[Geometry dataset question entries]
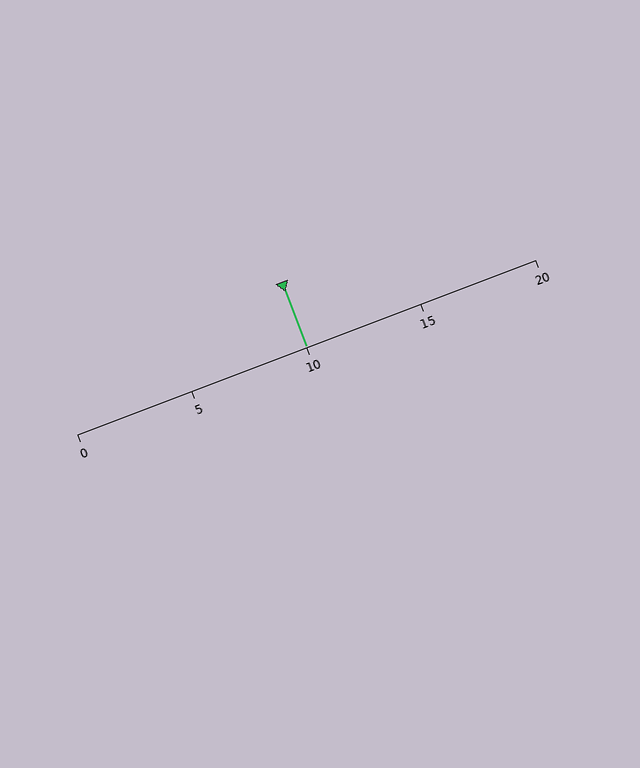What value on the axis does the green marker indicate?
The marker indicates approximately 10.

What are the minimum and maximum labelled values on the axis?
The axis runs from 0 to 20.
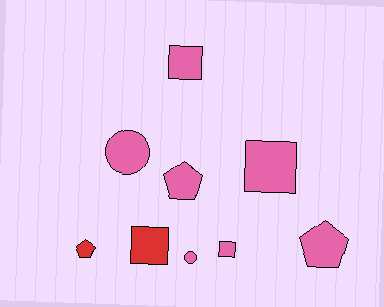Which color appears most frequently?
Pink, with 7 objects.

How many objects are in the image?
There are 9 objects.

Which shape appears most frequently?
Square, with 4 objects.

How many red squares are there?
There is 1 red square.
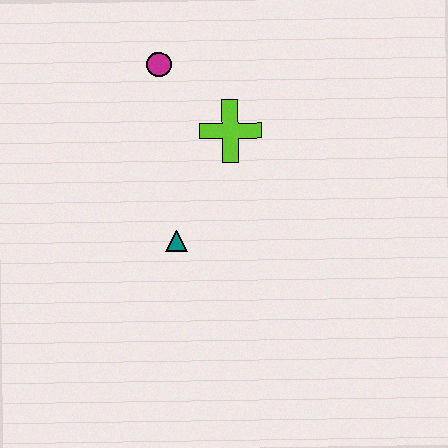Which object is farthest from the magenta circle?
The teal triangle is farthest from the magenta circle.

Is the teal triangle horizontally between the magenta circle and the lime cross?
Yes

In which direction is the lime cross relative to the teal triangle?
The lime cross is above the teal triangle.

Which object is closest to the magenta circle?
The lime cross is closest to the magenta circle.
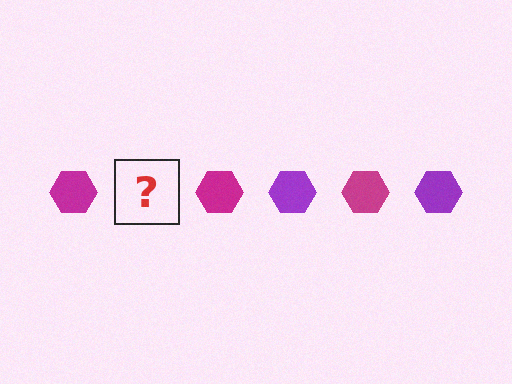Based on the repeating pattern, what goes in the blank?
The blank should be a purple hexagon.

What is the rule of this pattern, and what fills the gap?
The rule is that the pattern cycles through magenta, purple hexagons. The gap should be filled with a purple hexagon.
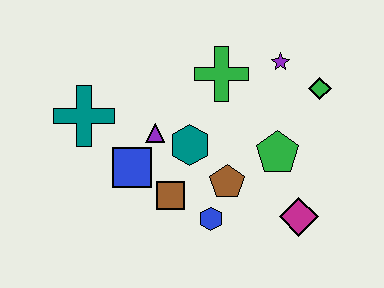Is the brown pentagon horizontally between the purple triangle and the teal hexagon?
No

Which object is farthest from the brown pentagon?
The teal cross is farthest from the brown pentagon.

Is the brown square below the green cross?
Yes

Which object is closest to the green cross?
The purple star is closest to the green cross.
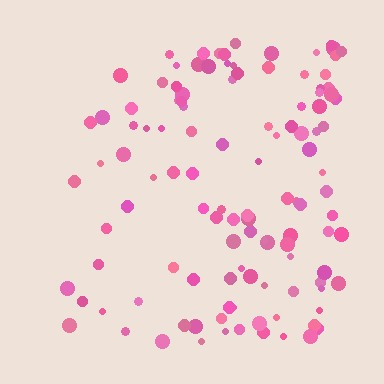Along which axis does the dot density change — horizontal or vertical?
Horizontal.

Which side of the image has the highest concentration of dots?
The right.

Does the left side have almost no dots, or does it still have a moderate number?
Still a moderate number, just noticeably fewer than the right.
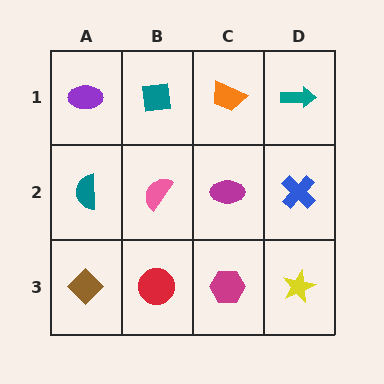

[WHAT YOU HAVE TO DO]
An exact restatement of the lines from the one holding "What are the" through the end of the entries, both ends included, is the whole answer. Pictures stay out.

[THE COMPLETED TASK]
What are the minimum and maximum labelled values on the axis?
The axis runs from 0 to 20.
Which color appears most frequently?
Pink, with 7 objects.

How many objects are in the image?
There are 9 objects.

Which shape appears most frequently?
Square, with 4 objects.

How many red squares are there?
There is 1 red square.
Which object is farthest from the magenta circle?
The teal triangle is farthest from the magenta circle.

Is the teal triangle horizontally between the magenta circle and the lime cross?
Yes

In which direction is the lime cross relative to the teal triangle?
The lime cross is above the teal triangle.

Which object is closest to the magenta circle?
The lime cross is closest to the magenta circle.
Based on the repeating pattern, what goes in the blank?
The blank should be a purple hexagon.

What is the rule of this pattern, and what fills the gap?
The rule is that the pattern cycles through magenta, purple hexagons. The gap should be filled with a purple hexagon.
Is the brown pentagon horizontally between the purple triangle and the teal hexagon?
No

Which object is farthest from the brown pentagon?
The teal cross is farthest from the brown pentagon.

Is the brown square below the green cross?
Yes

Which object is closest to the green cross?
The purple star is closest to the green cross.
Along which axis does the dot density change — horizontal or vertical?
Horizontal.

Which side of the image has the highest concentration of dots?
The right.

Does the left side have almost no dots, or does it still have a moderate number?
Still a moderate number, just noticeably fewer than the right.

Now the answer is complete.